Reproduce the records. Keep every word exact and include no images.

Questions on shapes in pictures

···

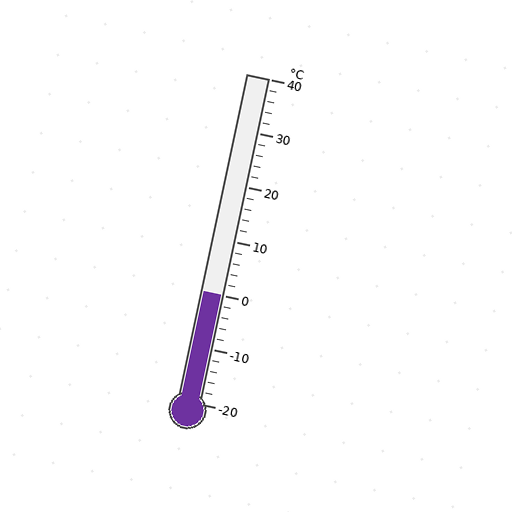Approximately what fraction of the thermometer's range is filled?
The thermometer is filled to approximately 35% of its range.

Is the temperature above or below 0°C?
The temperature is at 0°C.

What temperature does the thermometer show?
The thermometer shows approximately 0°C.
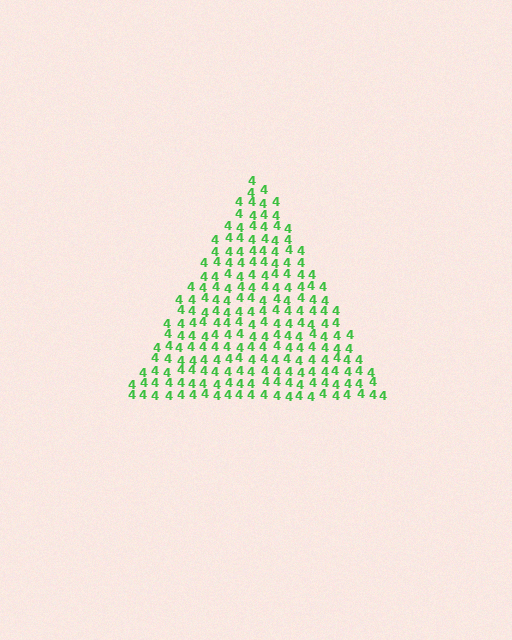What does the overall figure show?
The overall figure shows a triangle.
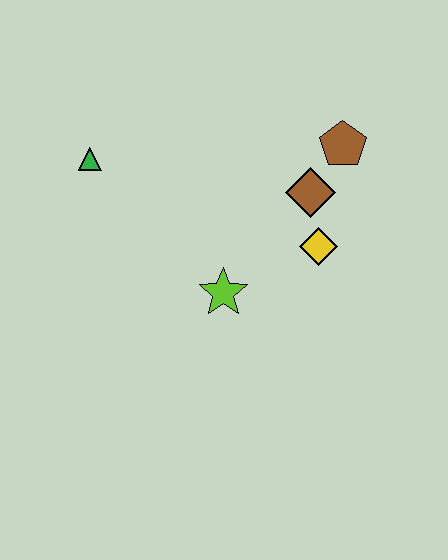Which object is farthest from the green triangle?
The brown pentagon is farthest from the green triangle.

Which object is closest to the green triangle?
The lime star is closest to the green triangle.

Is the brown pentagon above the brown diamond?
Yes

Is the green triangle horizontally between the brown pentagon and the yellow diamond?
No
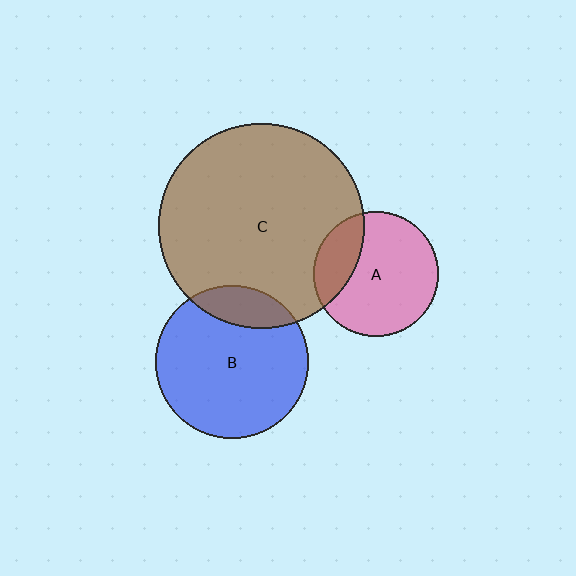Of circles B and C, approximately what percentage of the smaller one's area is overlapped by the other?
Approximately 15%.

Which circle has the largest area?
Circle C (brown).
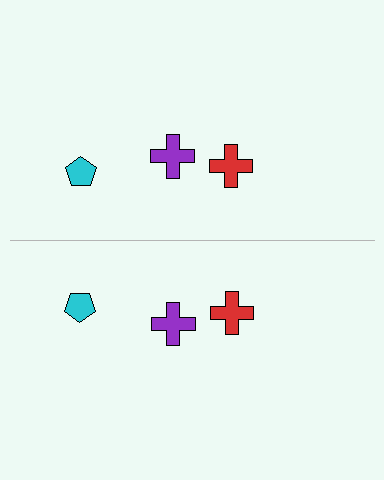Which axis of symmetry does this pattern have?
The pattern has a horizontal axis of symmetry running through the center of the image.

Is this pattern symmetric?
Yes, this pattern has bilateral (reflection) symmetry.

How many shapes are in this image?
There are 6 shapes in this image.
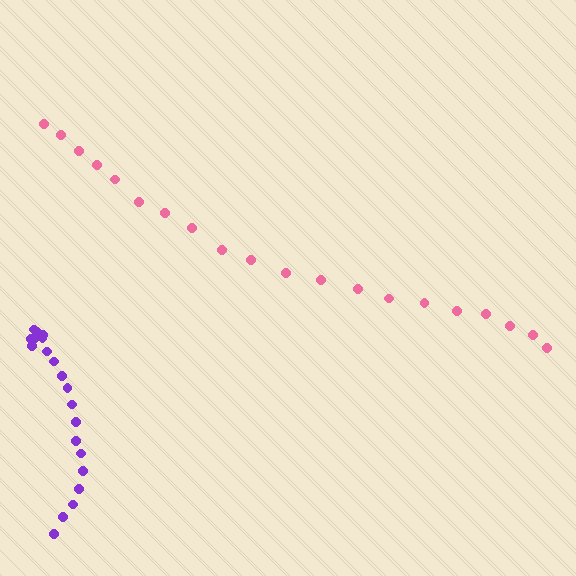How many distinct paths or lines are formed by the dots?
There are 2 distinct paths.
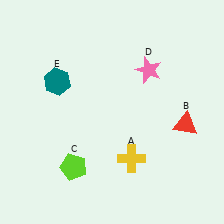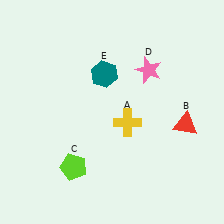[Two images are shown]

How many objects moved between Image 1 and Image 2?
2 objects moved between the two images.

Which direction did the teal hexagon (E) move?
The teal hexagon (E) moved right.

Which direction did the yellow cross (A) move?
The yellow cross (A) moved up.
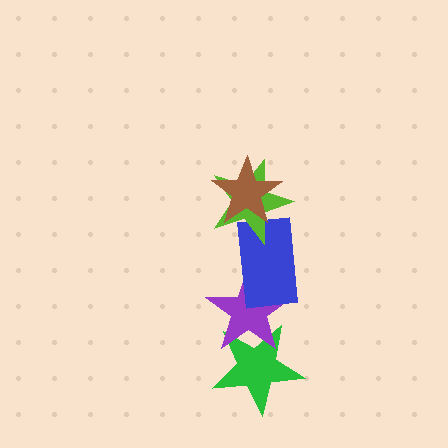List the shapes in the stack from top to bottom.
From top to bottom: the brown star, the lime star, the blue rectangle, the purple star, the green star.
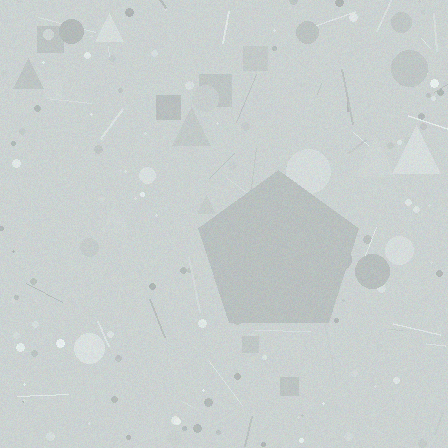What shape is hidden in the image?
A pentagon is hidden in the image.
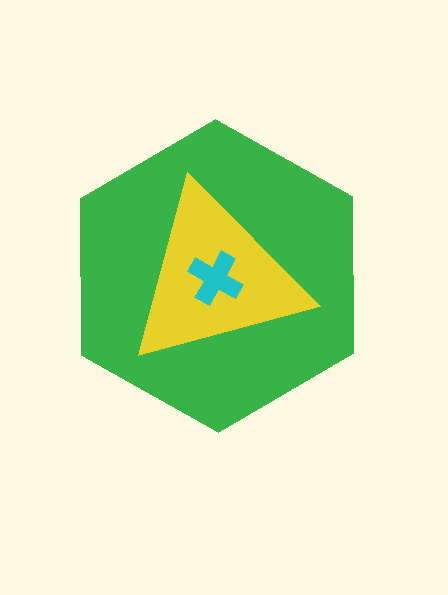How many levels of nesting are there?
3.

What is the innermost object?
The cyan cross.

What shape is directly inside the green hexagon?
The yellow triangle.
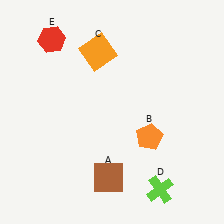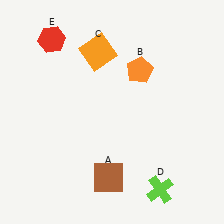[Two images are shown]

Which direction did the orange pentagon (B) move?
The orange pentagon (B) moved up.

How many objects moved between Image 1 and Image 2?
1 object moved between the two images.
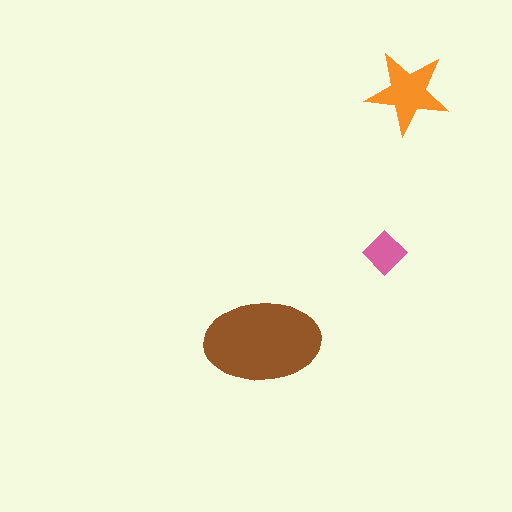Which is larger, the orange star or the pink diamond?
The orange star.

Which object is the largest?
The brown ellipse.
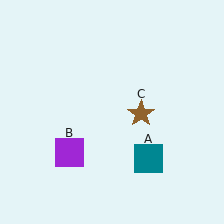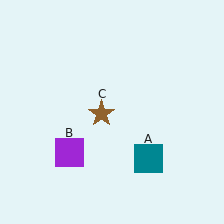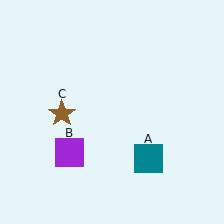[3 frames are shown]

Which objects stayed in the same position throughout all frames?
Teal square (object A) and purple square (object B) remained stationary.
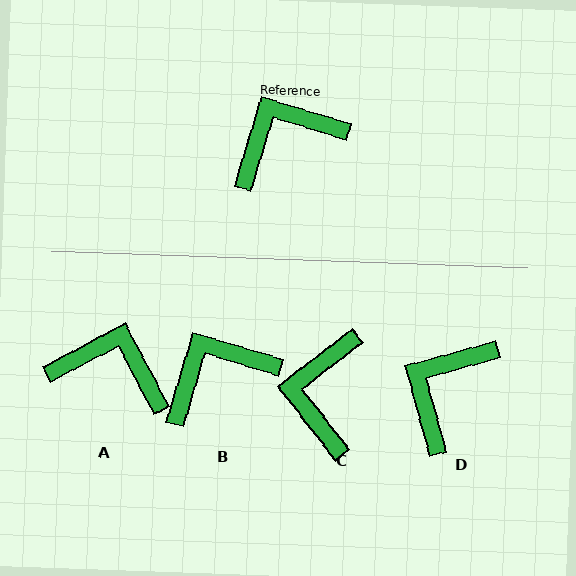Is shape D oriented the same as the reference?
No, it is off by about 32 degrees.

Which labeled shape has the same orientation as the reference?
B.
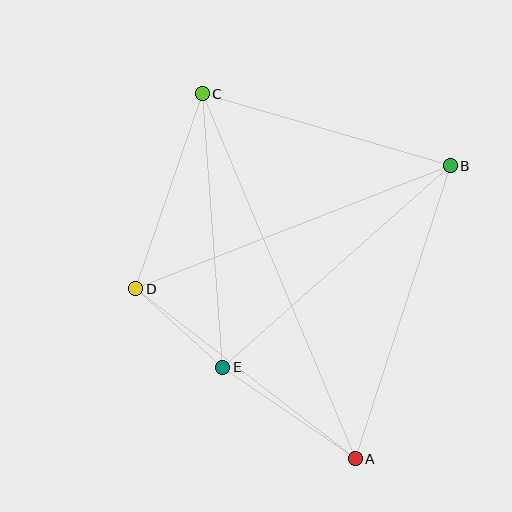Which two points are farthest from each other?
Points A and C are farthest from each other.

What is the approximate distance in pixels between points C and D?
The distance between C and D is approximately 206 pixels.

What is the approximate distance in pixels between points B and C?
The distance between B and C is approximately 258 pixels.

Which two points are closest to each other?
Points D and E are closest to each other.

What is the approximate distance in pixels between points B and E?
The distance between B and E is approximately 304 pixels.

···

= Result for this exercise =
Approximately what fraction of the thermometer's range is filled?
The thermometer is filled to approximately 35% of its range.

Is the temperature above or below 0°C?
The temperature is at 0°C.

What temperature does the thermometer show?
The thermometer shows approximately 0°C.
What does the overall figure show?
The overall figure shows a triangle.
Which object is farthest from the green triangle?
The brown pentagon is farthest from the green triangle.

Which object is closest to the green triangle?
The lime star is closest to the green triangle.

Is the brown pentagon above the brown diamond?
Yes

Is the green triangle horizontally between the brown pentagon and the yellow diamond?
No
Of circles B and C, approximately what percentage of the smaller one's area is overlapped by the other?
Approximately 15%.

Which circle has the largest area?
Circle C (brown).
Which axis of symmetry does this pattern have?
The pattern has a horizontal axis of symmetry running through the center of the image.

Is this pattern symmetric?
Yes, this pattern has bilateral (reflection) symmetry.

How many shapes are in this image?
There are 6 shapes in this image.
How many distinct paths or lines are formed by the dots?
There are 2 distinct paths.
[Two images are shown]

How many objects moved between Image 1 and Image 2?
2 objects moved between the two images.

Which direction did the teal hexagon (E) move?
The teal hexagon (E) moved right.

Which direction did the yellow cross (A) move?
The yellow cross (A) moved up.
List the shapes in the stack from top to bottom.
From top to bottom: the brown star, the lime star, the blue rectangle, the purple star, the green star.
What shape is hidden in the image?
A pentagon is hidden in the image.
How many levels of nesting are there?
3.

What is the innermost object?
The cyan cross.

What shape is directly inside the green hexagon?
The yellow triangle.
[Two images are shown]

Which direction did the orange pentagon (B) move?
The orange pentagon (B) moved up.

How many objects moved between Image 1 and Image 2?
1 object moved between the two images.
Which is larger, the orange star or the pink diamond?
The orange star.

Which object is the largest?
The brown ellipse.
[3 frames are shown]

Which objects stayed in the same position throughout all frames?
Teal square (object A) and purple square (object B) remained stationary.
Is shape D oriented the same as the reference?
No, it is off by about 32 degrees.

Which labeled shape has the same orientation as the reference?
B.
Which two points are farthest from each other?
Points A and C are farthest from each other.

What is the approximate distance in pixels between points C and D?
The distance between C and D is approximately 206 pixels.

What is the approximate distance in pixels between points B and C?
The distance between B and C is approximately 258 pixels.

Which two points are closest to each other?
Points D and E are closest to each other.

What is the approximate distance in pixels between points B and E?
The distance between B and E is approximately 304 pixels.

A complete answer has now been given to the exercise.